Repeat the records word for word, excluding any picture.

—————

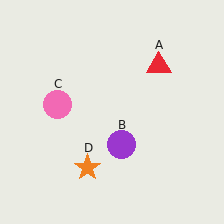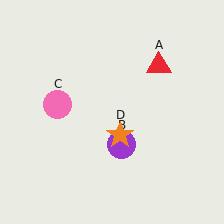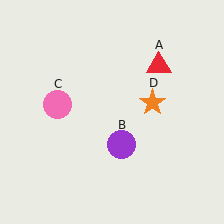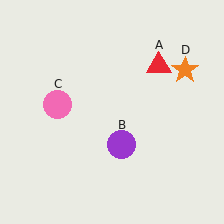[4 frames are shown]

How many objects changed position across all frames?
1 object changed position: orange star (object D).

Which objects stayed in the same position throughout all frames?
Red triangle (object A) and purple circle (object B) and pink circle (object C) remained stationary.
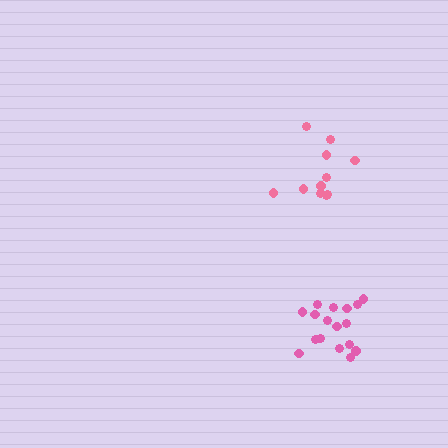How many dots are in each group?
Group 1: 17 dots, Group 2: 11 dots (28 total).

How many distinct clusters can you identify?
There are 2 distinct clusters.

—————

**OUTPUT BELOW**:
[4 frames are shown]

How many objects changed position across all frames?
1 object changed position: orange star (object D).

Which objects stayed in the same position throughout all frames?
Red triangle (object A) and purple circle (object B) and pink circle (object C) remained stationary.
How many dots are in each group?
Group 1: 17 dots, Group 2: 11 dots (28 total).

How many distinct clusters can you identify?
There are 2 distinct clusters.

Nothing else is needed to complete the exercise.